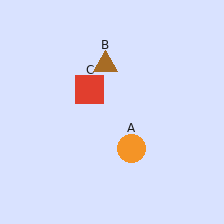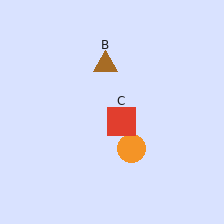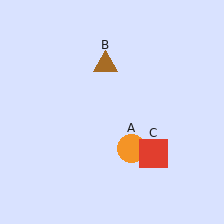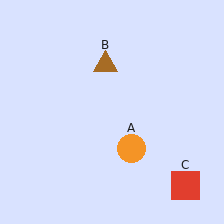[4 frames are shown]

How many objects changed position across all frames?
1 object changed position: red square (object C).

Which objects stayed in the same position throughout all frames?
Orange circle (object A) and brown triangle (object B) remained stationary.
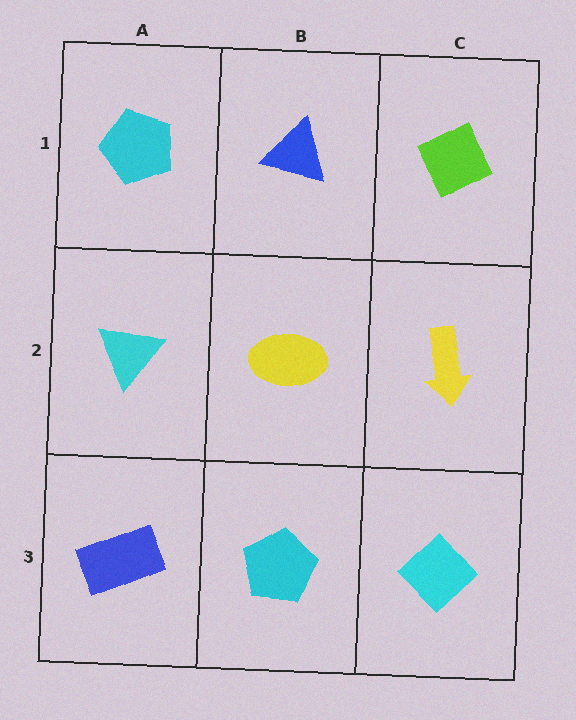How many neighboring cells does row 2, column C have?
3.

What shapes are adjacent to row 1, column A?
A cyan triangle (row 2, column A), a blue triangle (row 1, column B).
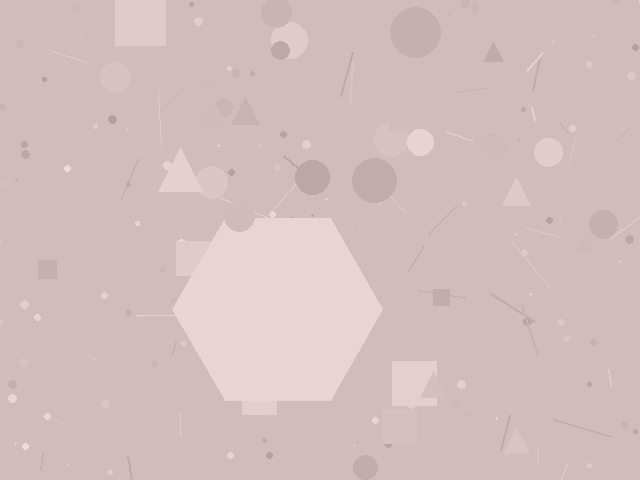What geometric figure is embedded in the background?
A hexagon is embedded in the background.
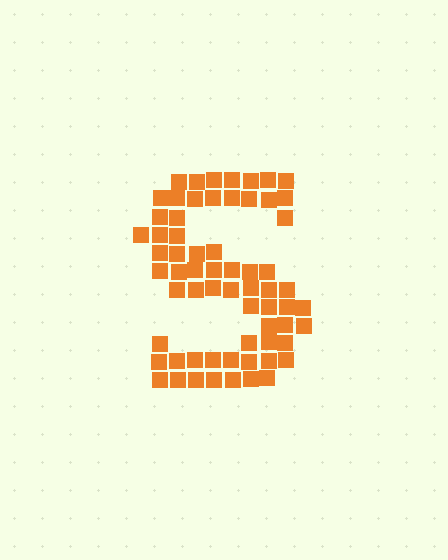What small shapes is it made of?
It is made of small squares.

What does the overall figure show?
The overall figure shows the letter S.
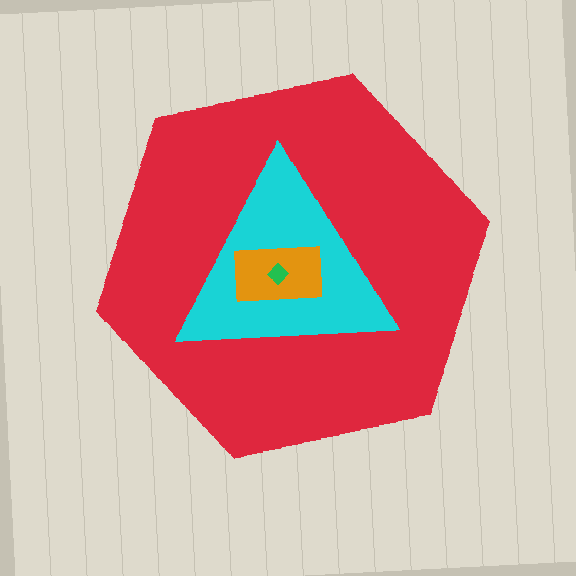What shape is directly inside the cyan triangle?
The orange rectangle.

How to complete this task →
With all pictures omitted, return the lines from the line containing "What shapes are adjacent to row 1, column A?" through the closing line of the listing above, exactly and inclusive.

Finished task →
What shapes are adjacent to row 1, column A?
A cyan triangle (row 2, column A), a blue triangle (row 1, column B).
What geometric figure is embedded in the background?
A hexagon is embedded in the background.
What small shapes is it made of?
It is made of small squares.

What does the overall figure show?
The overall figure shows the letter S.
What shape is directly inside the cyan triangle?
The orange rectangle.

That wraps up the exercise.